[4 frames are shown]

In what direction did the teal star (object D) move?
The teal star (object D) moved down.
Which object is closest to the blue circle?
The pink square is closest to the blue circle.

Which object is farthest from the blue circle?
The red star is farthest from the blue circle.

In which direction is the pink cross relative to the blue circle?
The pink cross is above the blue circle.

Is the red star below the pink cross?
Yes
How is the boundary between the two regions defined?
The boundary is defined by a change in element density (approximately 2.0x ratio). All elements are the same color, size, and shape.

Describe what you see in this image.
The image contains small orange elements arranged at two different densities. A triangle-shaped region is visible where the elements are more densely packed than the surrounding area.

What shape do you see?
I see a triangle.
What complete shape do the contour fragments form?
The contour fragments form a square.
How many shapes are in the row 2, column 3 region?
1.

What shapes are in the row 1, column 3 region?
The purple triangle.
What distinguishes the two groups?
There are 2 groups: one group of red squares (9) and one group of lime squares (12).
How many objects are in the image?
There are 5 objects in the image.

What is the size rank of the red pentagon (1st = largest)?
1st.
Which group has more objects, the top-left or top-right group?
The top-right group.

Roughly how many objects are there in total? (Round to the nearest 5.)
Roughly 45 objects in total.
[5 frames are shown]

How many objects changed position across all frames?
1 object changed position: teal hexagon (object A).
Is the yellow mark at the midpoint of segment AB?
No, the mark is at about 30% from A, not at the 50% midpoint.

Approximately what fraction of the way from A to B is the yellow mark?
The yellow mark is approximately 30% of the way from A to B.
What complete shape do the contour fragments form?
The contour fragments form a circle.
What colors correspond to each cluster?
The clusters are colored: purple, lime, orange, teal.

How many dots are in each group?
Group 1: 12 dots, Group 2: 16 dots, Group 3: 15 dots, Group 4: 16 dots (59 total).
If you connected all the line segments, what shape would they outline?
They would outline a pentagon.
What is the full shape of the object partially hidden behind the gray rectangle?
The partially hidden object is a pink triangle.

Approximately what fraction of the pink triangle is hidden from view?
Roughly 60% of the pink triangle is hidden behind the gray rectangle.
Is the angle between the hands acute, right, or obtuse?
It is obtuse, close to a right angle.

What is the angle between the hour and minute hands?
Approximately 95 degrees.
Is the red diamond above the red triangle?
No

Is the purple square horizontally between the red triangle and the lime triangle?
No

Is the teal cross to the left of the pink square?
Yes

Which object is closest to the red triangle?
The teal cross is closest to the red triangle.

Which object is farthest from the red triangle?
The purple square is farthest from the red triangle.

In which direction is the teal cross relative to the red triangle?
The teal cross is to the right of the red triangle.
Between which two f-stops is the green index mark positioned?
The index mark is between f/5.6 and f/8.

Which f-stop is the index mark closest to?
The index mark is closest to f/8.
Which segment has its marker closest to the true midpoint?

▶ _WHAT YOU NEED TO DO_:
Extract all the entries word for word.

▶ _REPLY TO THE EXERCISE_:
[4 frames are shown]

In what direction did the teal star (object D) move?
The teal star (object D) moved down.
Which object is closest to the blue circle?
The pink square is closest to the blue circle.

Which object is farthest from the blue circle?
The red star is farthest from the blue circle.

In which direction is the pink cross relative to the blue circle?
The pink cross is above the blue circle.

Is the red star below the pink cross?
Yes
How is the boundary between the two regions defined?
The boundary is defined by a change in element density (approximately 2.0x ratio). All elements are the same color, size, and shape.

Describe what you see in this image.
The image contains small orange elements arranged at two different densities. A triangle-shaped region is visible where the elements are more densely packed than the surrounding area.

What shape do you see?
I see a triangle.
What complete shape do the contour fragments form?
The contour fragments form a square.
How many shapes are in the row 2, column 3 region?
1.

What shapes are in the row 1, column 3 region?
The purple triangle.
What distinguishes the two groups?
There are 2 groups: one group of red squares (9) and one group of lime squares (12).
How many objects are in the image?
There are 5 objects in the image.

What is the size rank of the red pentagon (1st = largest)?
1st.
Which group has more objects, the top-left or top-right group?
The top-right group.

Roughly how many objects are there in total? (Round to the nearest 5.)
Roughly 45 objects in total.
[5 frames are shown]

How many objects changed position across all frames?
1 object changed position: teal hexagon (object A).
Is the yellow mark at the midpoint of segment AB?
No, the mark is at about 30% from A, not at the 50% midpoint.

Approximately what fraction of the way from A to B is the yellow mark?
The yellow mark is approximately 30% of the way from A to B.
What complete shape do the contour fragments form?
The contour fragments form a circle.
What colors correspond to each cluster?
The clusters are colored: purple, lime, orange, teal.

How many dots are in each group?
Group 1: 12 dots, Group 2: 16 dots, Group 3: 15 dots, Group 4: 16 dots (59 total).
If you connected all the line segments, what shape would they outline?
They would outline a pentagon.
What is the full shape of the object partially hidden behind the gray rectangle?
The partially hidden object is a pink triangle.

Approximately what fraction of the pink triangle is hidden from view?
Roughly 60% of the pink triangle is hidden behind the gray rectangle.
Is the angle between the hands acute, right, or obtuse?
It is obtuse, close to a right angle.

What is the angle between the hour and minute hands?
Approximately 95 degrees.
Is the red diamond above the red triangle?
No

Is the purple square horizontally between the red triangle and the lime triangle?
No

Is the teal cross to the left of the pink square?
Yes

Which object is closest to the red triangle?
The teal cross is closest to the red triangle.

Which object is farthest from the red triangle?
The purple square is farthest from the red triangle.

In which direction is the teal cross relative to the red triangle?
The teal cross is to the right of the red triangle.
Between which two f-stops is the green index mark positioned?
The index mark is between f/5.6 and f/8.

Which f-stop is the index mark closest to?
The index mark is closest to f/8.
Which segment has its marker closest to the true midpoint?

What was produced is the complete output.